• Aim of the exercise: Copy the lines below as they are; omit the images they contain.

• Data excerpts:

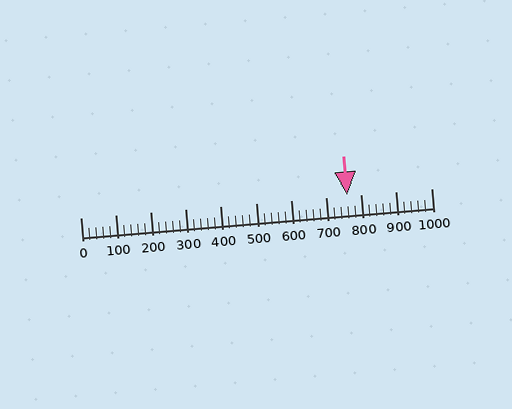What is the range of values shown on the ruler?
The ruler shows values from 0 to 1000.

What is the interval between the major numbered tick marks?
The major tick marks are spaced 100 units apart.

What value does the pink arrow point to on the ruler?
The pink arrow points to approximately 760.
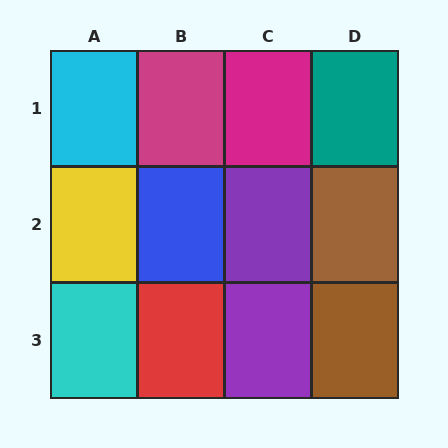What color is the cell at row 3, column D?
Brown.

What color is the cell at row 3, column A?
Cyan.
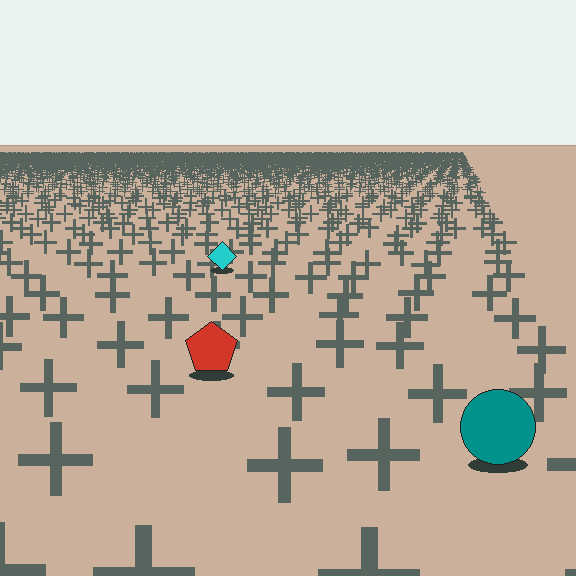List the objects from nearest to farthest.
From nearest to farthest: the teal circle, the red pentagon, the cyan diamond.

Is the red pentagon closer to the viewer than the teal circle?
No. The teal circle is closer — you can tell from the texture gradient: the ground texture is coarser near it.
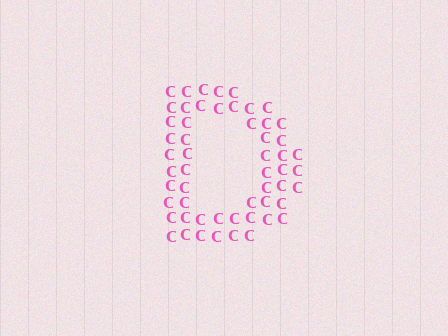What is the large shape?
The large shape is the letter D.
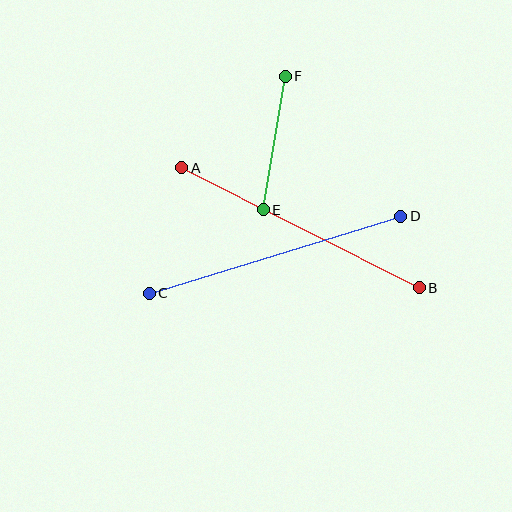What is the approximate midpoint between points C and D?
The midpoint is at approximately (275, 255) pixels.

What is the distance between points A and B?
The distance is approximately 266 pixels.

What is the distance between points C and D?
The distance is approximately 263 pixels.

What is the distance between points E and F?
The distance is approximately 135 pixels.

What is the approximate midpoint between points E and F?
The midpoint is at approximately (274, 143) pixels.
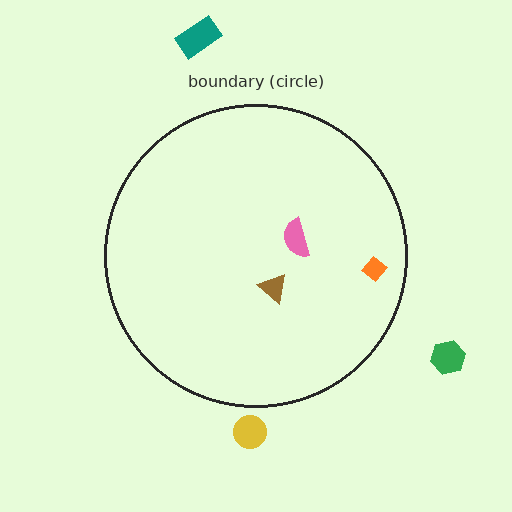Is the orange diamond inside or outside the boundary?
Inside.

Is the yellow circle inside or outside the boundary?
Outside.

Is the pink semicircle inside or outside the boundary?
Inside.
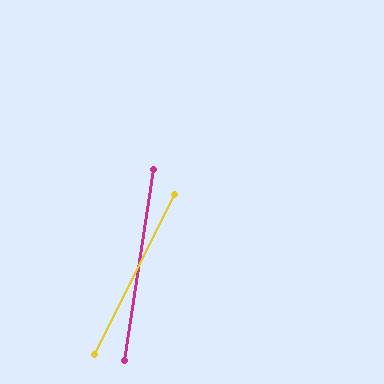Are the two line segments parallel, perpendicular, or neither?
Neither parallel nor perpendicular — they differ by about 18°.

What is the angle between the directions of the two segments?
Approximately 18 degrees.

• Output:
What is the range of values shown on the ruler?
The ruler shows values from 0 to 1000.

What is the interval between the major numbered tick marks?
The major tick marks are spaced 100 units apart.

What value does the pink arrow point to on the ruler?
The pink arrow points to approximately 760.
What color is the cell at row 3, column D?
Brown.

What color is the cell at row 3, column A?
Cyan.
List the objects from nearest to farthest.
From nearest to farthest: the teal circle, the red pentagon, the cyan diamond.

Is the red pentagon closer to the viewer than the teal circle?
No. The teal circle is closer — you can tell from the texture gradient: the ground texture is coarser near it.
What is the large shape?
The large shape is the letter D.
What is the approximate midpoint between points C and D?
The midpoint is at approximately (275, 255) pixels.

What is the distance between points A and B?
The distance is approximately 266 pixels.

What is the distance between points C and D?
The distance is approximately 263 pixels.

What is the distance between points E and F?
The distance is approximately 135 pixels.

What is the approximate midpoint between points E and F?
The midpoint is at approximately (274, 143) pixels.
Is the orange diamond inside or outside the boundary?
Inside.

Is the yellow circle inside or outside the boundary?
Outside.

Is the pink semicircle inside or outside the boundary?
Inside.
Are the two line segments parallel, perpendicular, or neither?
Neither parallel nor perpendicular — they differ by about 18°.

What is the angle between the directions of the two segments?
Approximately 18 degrees.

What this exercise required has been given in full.